Task goal
Exactly reproduce the lines beginning with the line that includes "Is the green" and ending with the last line of the data.

Material for this exercise
───

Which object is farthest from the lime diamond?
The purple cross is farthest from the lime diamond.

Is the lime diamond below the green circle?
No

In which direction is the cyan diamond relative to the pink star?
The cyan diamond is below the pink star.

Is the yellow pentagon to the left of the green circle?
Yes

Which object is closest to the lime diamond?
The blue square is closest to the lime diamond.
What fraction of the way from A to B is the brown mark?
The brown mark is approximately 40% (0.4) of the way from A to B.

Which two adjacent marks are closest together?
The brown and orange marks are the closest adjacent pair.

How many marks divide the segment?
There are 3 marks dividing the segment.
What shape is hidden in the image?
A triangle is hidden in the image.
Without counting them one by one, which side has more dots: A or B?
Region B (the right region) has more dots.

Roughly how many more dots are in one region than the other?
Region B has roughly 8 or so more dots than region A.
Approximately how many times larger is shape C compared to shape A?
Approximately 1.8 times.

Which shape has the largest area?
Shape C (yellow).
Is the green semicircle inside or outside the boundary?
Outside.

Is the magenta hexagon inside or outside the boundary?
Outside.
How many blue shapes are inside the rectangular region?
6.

───

Written solution
Is the green semicircle inside or outside the boundary?
Outside.

Is the magenta hexagon inside or outside the boundary?
Outside.
How many blue shapes are inside the rectangular region?
6.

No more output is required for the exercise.